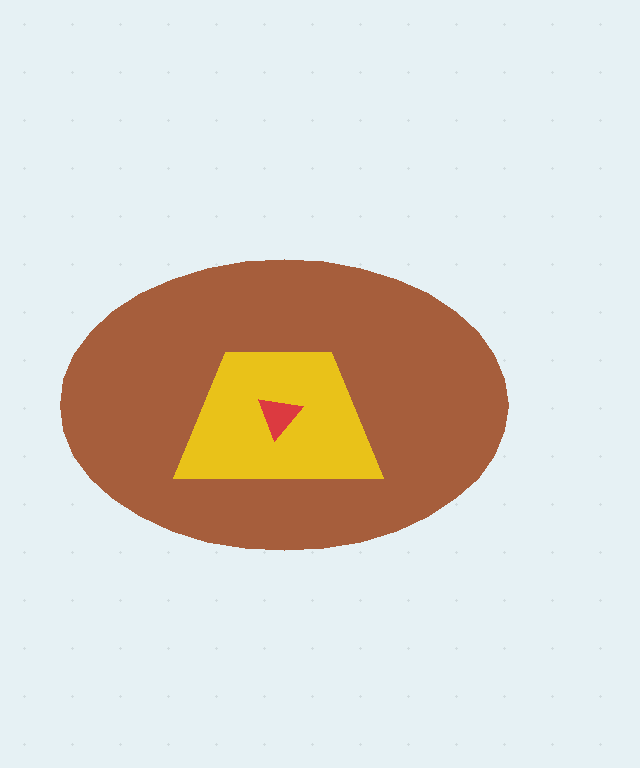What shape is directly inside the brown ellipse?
The yellow trapezoid.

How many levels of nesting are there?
3.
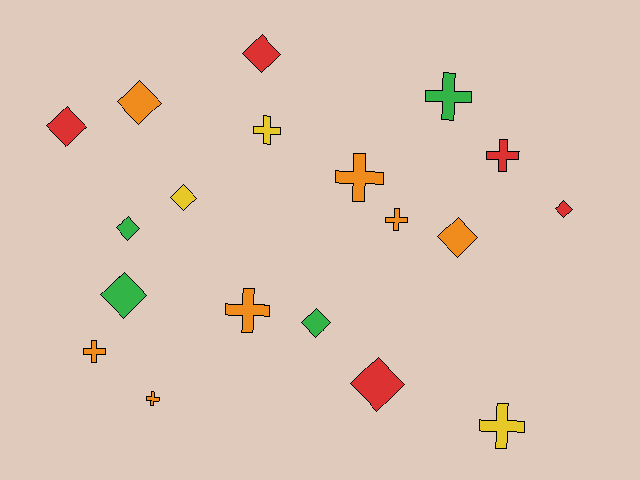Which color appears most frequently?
Orange, with 7 objects.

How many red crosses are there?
There is 1 red cross.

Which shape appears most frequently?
Diamond, with 10 objects.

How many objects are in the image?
There are 19 objects.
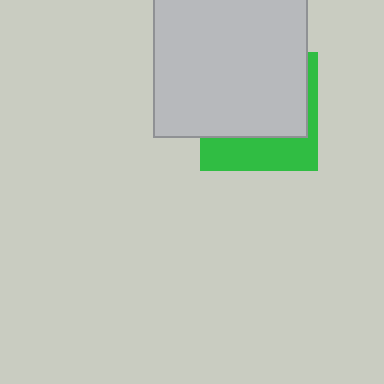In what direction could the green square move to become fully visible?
The green square could move down. That would shift it out from behind the light gray square entirely.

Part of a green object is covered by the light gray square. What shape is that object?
It is a square.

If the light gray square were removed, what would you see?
You would see the complete green square.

Exercise directions —
Copy the material above exactly and drop the pictures.

Result —
What shape is directly inside the brown ellipse?
The yellow trapezoid.

How many levels of nesting are there?
3.
Which color appears most frequently?
Orange, with 7 objects.

How many red crosses are there?
There is 1 red cross.

Which shape appears most frequently?
Diamond, with 10 objects.

How many objects are in the image?
There are 19 objects.
In what direction could the green square move to become fully visible?
The green square could move down. That would shift it out from behind the light gray square entirely.

Part of a green object is covered by the light gray square. What shape is that object?
It is a square.

If the light gray square were removed, what would you see?
You would see the complete green square.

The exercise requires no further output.